**Exercise goal**
Copy the data that follows exactly, and include none of its images.

**Supplied records**
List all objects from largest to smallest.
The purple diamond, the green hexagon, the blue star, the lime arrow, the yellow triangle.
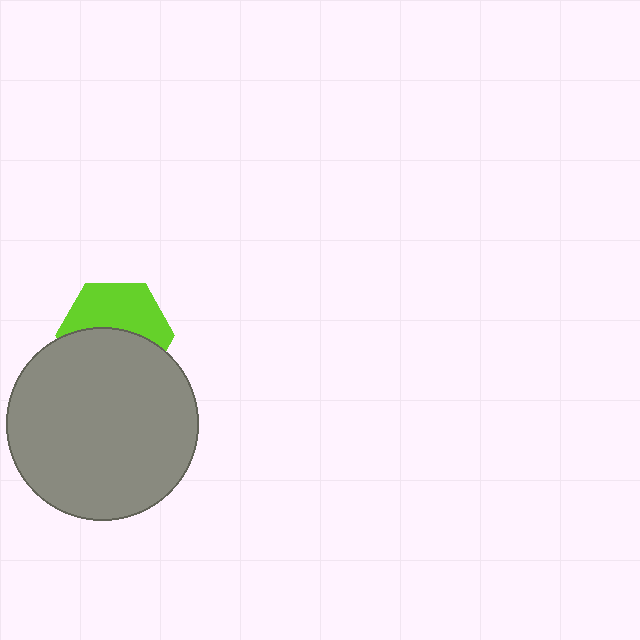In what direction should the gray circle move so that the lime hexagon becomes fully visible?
The gray circle should move down. That is the shortest direction to clear the overlap and leave the lime hexagon fully visible.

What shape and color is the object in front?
The object in front is a gray circle.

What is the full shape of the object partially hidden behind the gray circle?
The partially hidden object is a lime hexagon.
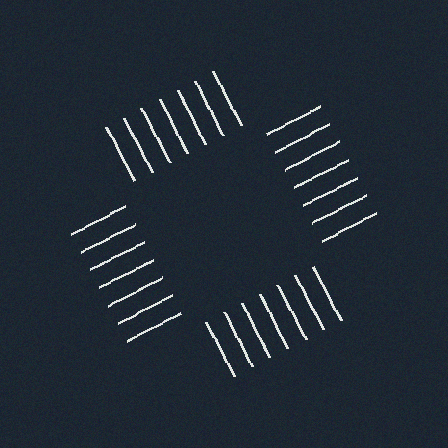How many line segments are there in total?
28 — 7 along each of the 4 edges.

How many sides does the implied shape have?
4 sides — the line-ends trace a square.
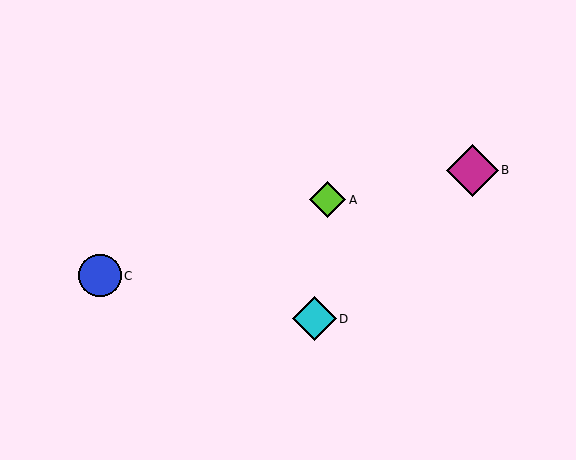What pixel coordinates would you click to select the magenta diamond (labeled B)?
Click at (473, 170) to select the magenta diamond B.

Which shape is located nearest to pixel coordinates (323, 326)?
The cyan diamond (labeled D) at (314, 319) is nearest to that location.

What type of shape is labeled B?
Shape B is a magenta diamond.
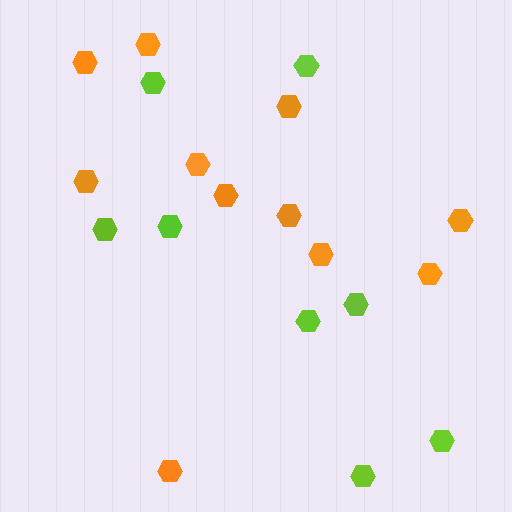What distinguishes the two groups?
There are 2 groups: one group of orange hexagons (11) and one group of lime hexagons (8).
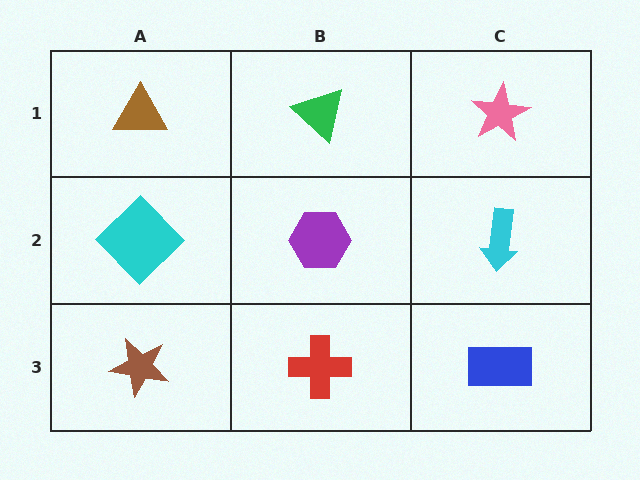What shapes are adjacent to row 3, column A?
A cyan diamond (row 2, column A), a red cross (row 3, column B).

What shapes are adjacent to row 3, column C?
A cyan arrow (row 2, column C), a red cross (row 3, column B).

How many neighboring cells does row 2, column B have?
4.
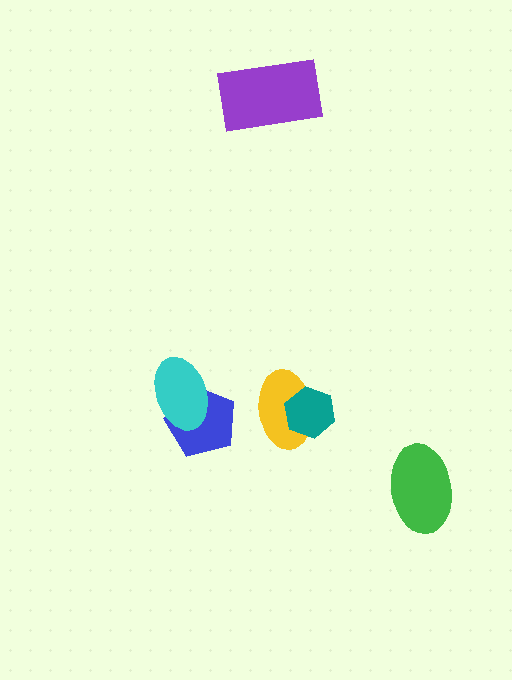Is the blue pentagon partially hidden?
Yes, it is partially covered by another shape.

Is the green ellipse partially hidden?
No, no other shape covers it.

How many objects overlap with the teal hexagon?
1 object overlaps with the teal hexagon.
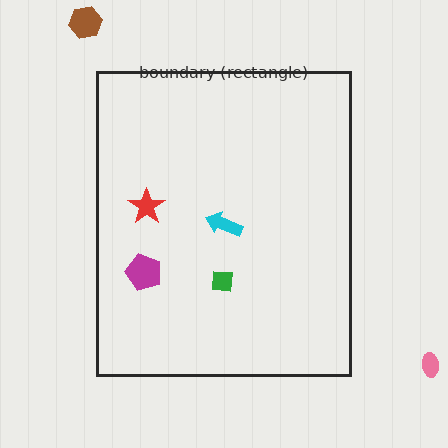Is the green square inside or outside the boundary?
Inside.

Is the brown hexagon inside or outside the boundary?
Outside.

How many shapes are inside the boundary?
4 inside, 2 outside.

**Response**
List all objects from largest to smallest.
The purple diamond, the green hexagon, the blue star, the lime arrow, the yellow triangle.
In what direction should the gray circle move so that the lime hexagon becomes fully visible?
The gray circle should move down. That is the shortest direction to clear the overlap and leave the lime hexagon fully visible.

What shape and color is the object in front?
The object in front is a gray circle.

What is the full shape of the object partially hidden behind the gray circle?
The partially hidden object is a lime hexagon.
How many line segments are there in total?
28 — 7 along each of the 4 edges.

How many sides does the implied shape have?
4 sides — the line-ends trace a square.
What pixel coordinates would you click to select the magenta diamond (labeled B)?
Click at (473, 170) to select the magenta diamond B.

Which shape is located nearest to pixel coordinates (323, 326)?
The cyan diamond (labeled D) at (314, 319) is nearest to that location.

What type of shape is labeled B?
Shape B is a magenta diamond.
What distinguishes the two groups?
There are 2 groups: one group of orange hexagons (11) and one group of lime hexagons (8).
What shapes are adjacent to row 3, column A?
A cyan diamond (row 2, column A), a red cross (row 3, column B).

What shapes are adjacent to row 3, column C?
A cyan arrow (row 2, column C), a red cross (row 3, column B).

How many neighboring cells does row 2, column B have?
4.
Is the blue pentagon partially hidden?
Yes, it is partially covered by another shape.

Is the green ellipse partially hidden?
No, no other shape covers it.

How many objects overlap with the teal hexagon?
1 object overlaps with the teal hexagon.
Is the green square inside or outside the boundary?
Inside.

Is the brown hexagon inside or outside the boundary?
Outside.

How many shapes are inside the boundary?
4 inside, 2 outside.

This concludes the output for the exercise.